AIM:
Exactly the lines from the one with "Which is larger, the teal" through the one with "Which is larger, the red", inclusive, are to be repeated, and the pictures are not.

DATA ROWS:
────────────────
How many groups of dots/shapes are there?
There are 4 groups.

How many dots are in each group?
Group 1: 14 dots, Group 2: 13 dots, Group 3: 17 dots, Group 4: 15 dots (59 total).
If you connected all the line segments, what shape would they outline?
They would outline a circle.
────────────────
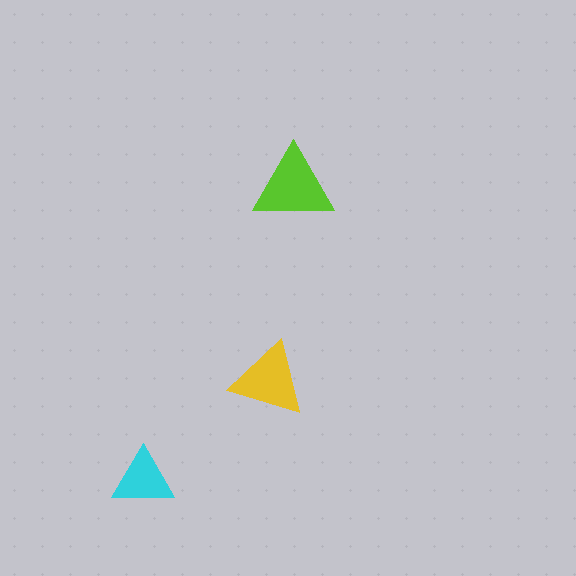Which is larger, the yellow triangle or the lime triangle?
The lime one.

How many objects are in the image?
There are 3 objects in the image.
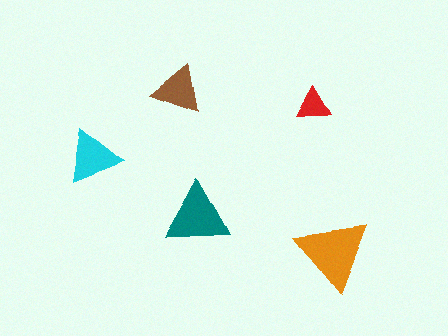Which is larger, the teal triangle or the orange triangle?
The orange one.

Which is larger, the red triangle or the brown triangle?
────────────────
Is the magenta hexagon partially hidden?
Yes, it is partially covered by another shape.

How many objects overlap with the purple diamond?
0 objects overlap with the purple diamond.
────────────────
COMPLETED TASK:
Which is larger, the teal triangle or the orange triangle?
The orange one.

Which is larger, the red triangle or the brown triangle?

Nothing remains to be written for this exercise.